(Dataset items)

╔══

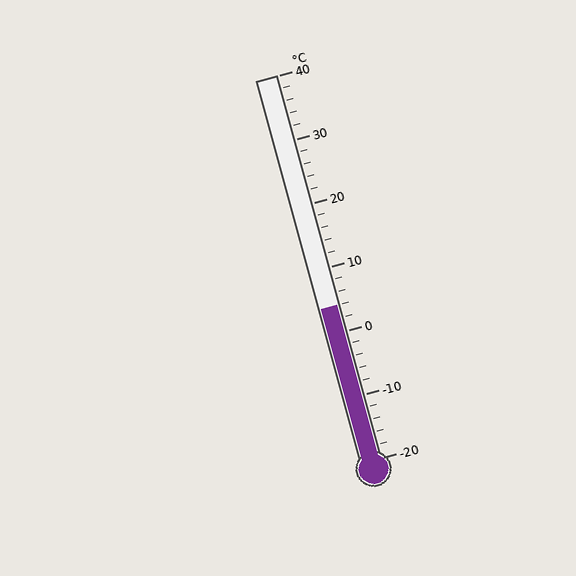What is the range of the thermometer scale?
The thermometer scale ranges from -20°C to 40°C.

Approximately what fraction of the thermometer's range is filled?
The thermometer is filled to approximately 40% of its range.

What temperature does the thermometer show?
The thermometer shows approximately 4°C.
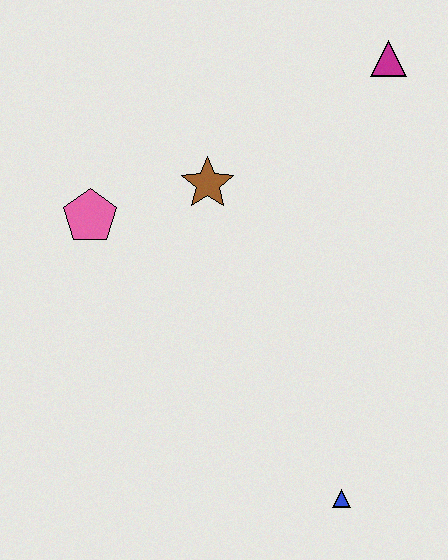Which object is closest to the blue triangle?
The brown star is closest to the blue triangle.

╚══

* **Job**
Images must not appear in the copy; reproduce everything else in the records verbatim.

* **Final result**
What is the range of the thermometer scale?
The thermometer scale ranges from -20°C to 40°C.

Approximately what fraction of the thermometer's range is filled?
The thermometer is filled to approximately 40% of its range.

What temperature does the thermometer show?
The thermometer shows approximately 4°C.
Which object is closest to the blue triangle?
The brown star is closest to the blue triangle.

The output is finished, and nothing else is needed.